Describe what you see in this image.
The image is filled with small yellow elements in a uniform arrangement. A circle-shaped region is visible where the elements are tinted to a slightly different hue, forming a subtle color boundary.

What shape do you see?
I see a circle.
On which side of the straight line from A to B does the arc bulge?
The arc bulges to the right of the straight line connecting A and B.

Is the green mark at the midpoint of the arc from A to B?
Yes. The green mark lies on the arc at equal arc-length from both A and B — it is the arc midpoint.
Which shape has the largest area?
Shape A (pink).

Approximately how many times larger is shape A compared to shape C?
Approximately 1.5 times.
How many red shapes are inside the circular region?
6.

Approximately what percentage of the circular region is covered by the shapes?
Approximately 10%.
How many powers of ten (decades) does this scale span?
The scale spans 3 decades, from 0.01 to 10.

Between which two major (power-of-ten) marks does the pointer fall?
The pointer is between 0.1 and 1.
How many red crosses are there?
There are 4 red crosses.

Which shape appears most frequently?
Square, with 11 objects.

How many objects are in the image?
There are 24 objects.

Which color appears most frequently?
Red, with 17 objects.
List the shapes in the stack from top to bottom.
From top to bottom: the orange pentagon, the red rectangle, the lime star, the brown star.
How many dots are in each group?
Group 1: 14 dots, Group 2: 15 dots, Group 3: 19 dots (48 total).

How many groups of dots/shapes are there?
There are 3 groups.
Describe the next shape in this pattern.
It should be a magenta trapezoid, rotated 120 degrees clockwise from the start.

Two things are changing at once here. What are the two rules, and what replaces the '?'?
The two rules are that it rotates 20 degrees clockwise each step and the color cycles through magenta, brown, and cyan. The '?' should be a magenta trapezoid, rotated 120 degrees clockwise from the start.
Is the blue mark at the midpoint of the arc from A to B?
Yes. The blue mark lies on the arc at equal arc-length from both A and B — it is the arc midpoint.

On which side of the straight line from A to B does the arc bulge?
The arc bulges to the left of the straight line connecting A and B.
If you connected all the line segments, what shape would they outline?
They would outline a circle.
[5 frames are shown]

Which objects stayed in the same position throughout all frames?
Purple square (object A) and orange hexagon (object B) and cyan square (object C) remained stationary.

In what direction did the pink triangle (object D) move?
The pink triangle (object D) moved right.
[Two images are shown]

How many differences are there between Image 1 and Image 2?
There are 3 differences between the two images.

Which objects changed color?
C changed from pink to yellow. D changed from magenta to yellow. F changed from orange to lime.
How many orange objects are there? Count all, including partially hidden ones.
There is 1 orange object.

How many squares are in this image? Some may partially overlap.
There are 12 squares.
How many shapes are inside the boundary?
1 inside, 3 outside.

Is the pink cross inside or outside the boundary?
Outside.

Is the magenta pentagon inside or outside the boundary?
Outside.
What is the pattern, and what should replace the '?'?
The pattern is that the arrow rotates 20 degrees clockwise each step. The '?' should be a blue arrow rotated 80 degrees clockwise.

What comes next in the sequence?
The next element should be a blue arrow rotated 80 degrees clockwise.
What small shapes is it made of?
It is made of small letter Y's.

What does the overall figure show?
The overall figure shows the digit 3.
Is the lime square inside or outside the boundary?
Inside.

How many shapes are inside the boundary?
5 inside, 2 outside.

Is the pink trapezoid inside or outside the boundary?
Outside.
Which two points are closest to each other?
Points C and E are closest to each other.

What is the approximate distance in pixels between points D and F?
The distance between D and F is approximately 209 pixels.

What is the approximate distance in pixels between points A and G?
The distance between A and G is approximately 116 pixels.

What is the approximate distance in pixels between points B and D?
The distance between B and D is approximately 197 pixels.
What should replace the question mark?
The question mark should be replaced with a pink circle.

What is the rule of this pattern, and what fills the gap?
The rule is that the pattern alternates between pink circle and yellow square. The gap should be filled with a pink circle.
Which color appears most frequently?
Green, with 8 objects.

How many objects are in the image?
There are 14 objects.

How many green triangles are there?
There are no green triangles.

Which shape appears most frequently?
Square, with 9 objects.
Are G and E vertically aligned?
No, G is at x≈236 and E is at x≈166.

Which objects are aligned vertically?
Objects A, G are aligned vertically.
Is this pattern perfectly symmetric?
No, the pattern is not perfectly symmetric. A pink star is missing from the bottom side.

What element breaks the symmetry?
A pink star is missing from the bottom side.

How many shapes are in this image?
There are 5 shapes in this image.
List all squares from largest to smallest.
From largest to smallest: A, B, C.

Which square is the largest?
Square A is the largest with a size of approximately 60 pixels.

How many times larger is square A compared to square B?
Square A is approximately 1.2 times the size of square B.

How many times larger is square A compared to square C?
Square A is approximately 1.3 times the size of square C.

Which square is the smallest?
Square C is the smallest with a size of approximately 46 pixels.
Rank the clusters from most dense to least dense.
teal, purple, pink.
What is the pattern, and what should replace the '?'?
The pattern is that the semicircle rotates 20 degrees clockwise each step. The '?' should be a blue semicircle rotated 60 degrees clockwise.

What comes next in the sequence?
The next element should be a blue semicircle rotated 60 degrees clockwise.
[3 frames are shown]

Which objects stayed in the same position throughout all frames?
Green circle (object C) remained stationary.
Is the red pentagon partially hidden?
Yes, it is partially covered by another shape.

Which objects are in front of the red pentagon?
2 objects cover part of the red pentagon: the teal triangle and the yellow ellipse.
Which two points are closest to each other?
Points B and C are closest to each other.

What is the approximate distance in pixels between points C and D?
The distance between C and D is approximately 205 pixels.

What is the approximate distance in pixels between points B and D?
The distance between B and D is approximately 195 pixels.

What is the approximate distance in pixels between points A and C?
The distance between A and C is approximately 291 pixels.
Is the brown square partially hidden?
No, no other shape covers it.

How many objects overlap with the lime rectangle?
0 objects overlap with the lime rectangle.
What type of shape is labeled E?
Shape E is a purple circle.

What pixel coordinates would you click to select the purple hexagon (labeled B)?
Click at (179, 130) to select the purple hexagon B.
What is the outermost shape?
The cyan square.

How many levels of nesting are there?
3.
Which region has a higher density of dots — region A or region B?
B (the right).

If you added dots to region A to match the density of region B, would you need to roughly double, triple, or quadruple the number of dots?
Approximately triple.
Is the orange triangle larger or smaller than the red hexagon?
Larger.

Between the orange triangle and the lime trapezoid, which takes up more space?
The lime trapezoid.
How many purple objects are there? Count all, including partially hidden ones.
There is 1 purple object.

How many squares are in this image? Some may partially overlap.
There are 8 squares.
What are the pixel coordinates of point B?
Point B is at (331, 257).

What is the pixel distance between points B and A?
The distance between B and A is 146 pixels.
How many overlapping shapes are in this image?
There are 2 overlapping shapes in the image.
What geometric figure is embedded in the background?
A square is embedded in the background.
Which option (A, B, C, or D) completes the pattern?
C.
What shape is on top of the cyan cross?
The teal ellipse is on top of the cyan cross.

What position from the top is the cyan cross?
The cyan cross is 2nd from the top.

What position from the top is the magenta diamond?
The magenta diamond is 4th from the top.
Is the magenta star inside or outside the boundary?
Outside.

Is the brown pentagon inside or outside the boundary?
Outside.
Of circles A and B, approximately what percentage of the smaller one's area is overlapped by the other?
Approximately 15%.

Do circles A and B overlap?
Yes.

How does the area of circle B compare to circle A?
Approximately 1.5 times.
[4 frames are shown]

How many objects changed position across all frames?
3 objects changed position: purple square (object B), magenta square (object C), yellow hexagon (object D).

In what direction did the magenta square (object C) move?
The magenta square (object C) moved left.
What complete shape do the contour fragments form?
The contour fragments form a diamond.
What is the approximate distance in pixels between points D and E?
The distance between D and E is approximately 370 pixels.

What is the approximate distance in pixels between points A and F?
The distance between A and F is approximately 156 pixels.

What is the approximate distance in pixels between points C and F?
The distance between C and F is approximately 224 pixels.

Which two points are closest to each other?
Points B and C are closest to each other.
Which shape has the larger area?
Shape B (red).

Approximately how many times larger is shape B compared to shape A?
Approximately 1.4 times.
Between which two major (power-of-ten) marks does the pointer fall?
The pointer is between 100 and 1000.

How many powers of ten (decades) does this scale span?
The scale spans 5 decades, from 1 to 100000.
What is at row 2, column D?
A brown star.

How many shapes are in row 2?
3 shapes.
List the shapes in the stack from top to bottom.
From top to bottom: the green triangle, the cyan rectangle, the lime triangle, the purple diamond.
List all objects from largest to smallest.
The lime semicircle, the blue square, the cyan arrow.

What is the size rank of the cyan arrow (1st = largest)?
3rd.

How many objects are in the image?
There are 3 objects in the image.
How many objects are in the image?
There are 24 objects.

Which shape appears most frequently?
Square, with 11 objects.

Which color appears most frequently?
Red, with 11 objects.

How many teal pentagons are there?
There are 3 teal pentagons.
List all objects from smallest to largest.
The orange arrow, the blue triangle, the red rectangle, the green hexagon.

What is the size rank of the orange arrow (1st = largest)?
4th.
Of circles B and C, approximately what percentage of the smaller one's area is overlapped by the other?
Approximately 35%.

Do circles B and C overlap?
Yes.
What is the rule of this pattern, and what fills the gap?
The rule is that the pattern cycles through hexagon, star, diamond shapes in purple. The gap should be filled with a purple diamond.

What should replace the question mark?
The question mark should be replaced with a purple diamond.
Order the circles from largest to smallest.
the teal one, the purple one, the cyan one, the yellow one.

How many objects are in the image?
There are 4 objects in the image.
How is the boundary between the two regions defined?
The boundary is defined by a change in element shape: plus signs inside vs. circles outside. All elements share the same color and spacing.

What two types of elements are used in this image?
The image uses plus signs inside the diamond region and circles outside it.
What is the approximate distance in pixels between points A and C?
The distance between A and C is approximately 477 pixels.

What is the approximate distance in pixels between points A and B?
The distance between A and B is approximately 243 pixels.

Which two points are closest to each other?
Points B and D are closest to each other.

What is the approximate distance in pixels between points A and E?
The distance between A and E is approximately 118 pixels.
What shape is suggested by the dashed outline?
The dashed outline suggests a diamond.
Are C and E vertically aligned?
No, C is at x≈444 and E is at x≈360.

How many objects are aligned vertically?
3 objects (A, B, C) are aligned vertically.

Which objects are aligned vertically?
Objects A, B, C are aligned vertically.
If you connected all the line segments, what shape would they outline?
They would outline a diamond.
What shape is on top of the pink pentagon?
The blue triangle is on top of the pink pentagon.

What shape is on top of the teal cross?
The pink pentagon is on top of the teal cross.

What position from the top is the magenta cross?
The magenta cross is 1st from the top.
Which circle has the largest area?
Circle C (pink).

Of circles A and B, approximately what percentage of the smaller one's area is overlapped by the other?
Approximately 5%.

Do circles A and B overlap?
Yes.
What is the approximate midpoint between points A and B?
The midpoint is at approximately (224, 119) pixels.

------------------------------------------------------------

### Task details
Identify each line in the records above that contains the word "shown", and copy it out in full.

### Exercise result
[5 frames are shown]
[Two images are shown]
[3 frames are shown]
[4 frames are shown]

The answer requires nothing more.